- Given entries -

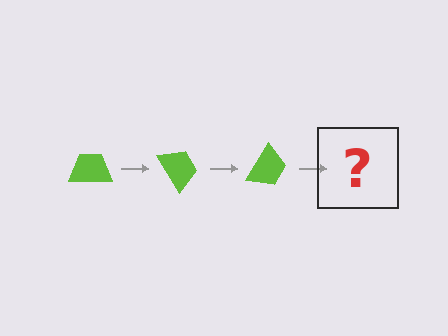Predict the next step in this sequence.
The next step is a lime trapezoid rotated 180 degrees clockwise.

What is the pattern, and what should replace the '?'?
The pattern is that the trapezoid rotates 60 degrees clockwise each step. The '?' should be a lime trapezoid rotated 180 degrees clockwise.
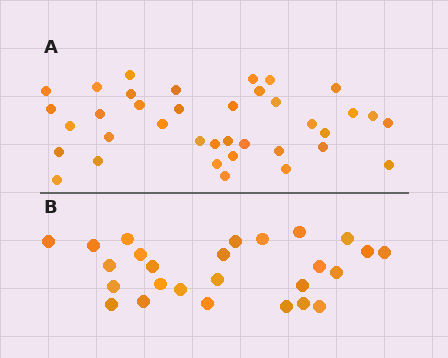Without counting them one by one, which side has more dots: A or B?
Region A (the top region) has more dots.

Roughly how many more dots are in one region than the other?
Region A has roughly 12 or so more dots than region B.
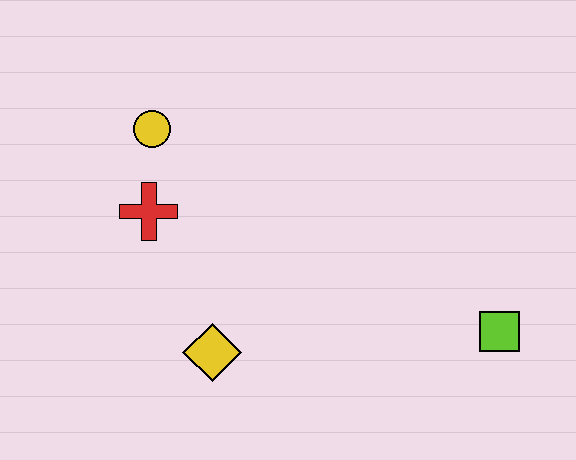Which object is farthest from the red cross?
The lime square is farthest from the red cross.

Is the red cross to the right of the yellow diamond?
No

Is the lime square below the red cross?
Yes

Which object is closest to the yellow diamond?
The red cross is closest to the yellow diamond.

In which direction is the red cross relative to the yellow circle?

- Stated exercise -
Go to the line containing "Which object is farthest from the red cross?" and set it down, along with every later line through the last one, exactly as written and without the pictures.

- Exercise solution -
Which object is farthest from the red cross?
The lime square is farthest from the red cross.

Is the red cross to the right of the yellow diamond?
No

Is the lime square below the red cross?
Yes

Which object is closest to the yellow diamond?
The red cross is closest to the yellow diamond.

In which direction is the red cross relative to the yellow circle?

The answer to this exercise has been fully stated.